What this task involves: The records that follow must be reproduced in full, exactly as written.

Supplied entries:
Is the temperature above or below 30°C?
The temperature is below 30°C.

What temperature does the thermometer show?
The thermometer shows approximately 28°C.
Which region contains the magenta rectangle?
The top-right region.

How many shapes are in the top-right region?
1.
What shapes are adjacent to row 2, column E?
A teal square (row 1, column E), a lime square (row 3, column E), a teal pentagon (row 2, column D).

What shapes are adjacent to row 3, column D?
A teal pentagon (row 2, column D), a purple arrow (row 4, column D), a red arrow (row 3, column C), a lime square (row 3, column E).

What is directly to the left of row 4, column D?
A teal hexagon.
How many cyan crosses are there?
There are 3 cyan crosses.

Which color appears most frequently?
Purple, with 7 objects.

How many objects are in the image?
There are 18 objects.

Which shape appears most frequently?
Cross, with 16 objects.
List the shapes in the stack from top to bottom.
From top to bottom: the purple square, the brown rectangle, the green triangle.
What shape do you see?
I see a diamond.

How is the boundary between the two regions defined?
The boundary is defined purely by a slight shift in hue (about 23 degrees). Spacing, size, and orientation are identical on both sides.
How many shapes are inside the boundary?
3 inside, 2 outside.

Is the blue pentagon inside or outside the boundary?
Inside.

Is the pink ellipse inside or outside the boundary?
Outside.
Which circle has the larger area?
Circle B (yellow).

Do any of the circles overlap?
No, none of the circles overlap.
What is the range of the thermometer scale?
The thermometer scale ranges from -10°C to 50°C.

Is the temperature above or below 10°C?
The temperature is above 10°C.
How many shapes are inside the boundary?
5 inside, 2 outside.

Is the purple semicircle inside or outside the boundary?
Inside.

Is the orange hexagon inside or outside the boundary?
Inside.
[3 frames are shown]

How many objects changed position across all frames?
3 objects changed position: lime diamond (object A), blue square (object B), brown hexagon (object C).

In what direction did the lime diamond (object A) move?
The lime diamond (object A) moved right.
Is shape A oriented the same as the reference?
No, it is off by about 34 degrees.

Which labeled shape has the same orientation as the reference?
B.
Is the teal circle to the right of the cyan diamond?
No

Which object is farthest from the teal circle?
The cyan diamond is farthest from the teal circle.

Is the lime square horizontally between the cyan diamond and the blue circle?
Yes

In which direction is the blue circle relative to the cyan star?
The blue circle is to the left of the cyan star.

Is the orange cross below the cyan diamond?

Written solution:
Is the temperature above or below 30°C?
The temperature is below 30°C.

What temperature does the thermometer show?
The thermometer shows approximately 28°C.
Which region contains the magenta rectangle?
The top-right region.

How many shapes are in the top-right region?
1.
What shapes are adjacent to row 2, column E?
A teal square (row 1, column E), a lime square (row 3, column E), a teal pentagon (row 2, column D).

What shapes are adjacent to row 3, column D?
A teal pentagon (row 2, column D), a purple arrow (row 4, column D), a red arrow (row 3, column C), a lime square (row 3, column E).

What is directly to the left of row 4, column D?
A teal hexagon.
How many cyan crosses are there?
There are 3 cyan crosses.

Which color appears most frequently?
Purple, with 7 objects.

How many objects are in the image?
There are 18 objects.

Which shape appears most frequently?
Cross, with 16 objects.
List the shapes in the stack from top to bottom.
From top to bottom: the purple square, the brown rectangle, the green triangle.
What shape do you see?
I see a diamond.

How is the boundary between the two regions defined?
The boundary is defined purely by a slight shift in hue (about 23 degrees). Spacing, size, and orientation are identical on both sides.
How many shapes are inside the boundary?
3 inside, 2 outside.

Is the blue pentagon inside or outside the boundary?
Inside.

Is the pink ellipse inside or outside the boundary?
Outside.
Which circle has the larger area?
Circle B (yellow).

Do any of the circles overlap?
No, none of the circles overlap.
What is the range of the thermometer scale?
The thermometer scale ranges from -10°C to 50°C.

Is the temperature above or below 10°C?
The temperature is above 10°C.
How many shapes are inside the boundary?
5 inside, 2 outside.

Is the purple semicircle inside or outside the boundary?
Inside.

Is the orange hexagon inside or outside the boundary?
Inside.
[3 frames are shown]

How many objects changed position across all frames?
3 objects changed position: lime diamond (object A), blue square (object B), brown hexagon (object C).

In what direction did the lime diamond (object A) move?
The lime diamond (object A) moved right.
Is shape A oriented the same as the reference?
No, it is off by about 34 degrees.

Which labeled shape has the same orientation as the reference?
B.
Is the teal circle to the right of the cyan diamond?
No

Which object is farthest from the teal circle?
The cyan diamond is farthest from the teal circle.

Is the lime square horizontally between the cyan diamond and the blue circle?
Yes

In which direction is the blue circle relative to the cyan star?
The blue circle is to the left of the cyan star.

Is the orange cross below the cyan diamond?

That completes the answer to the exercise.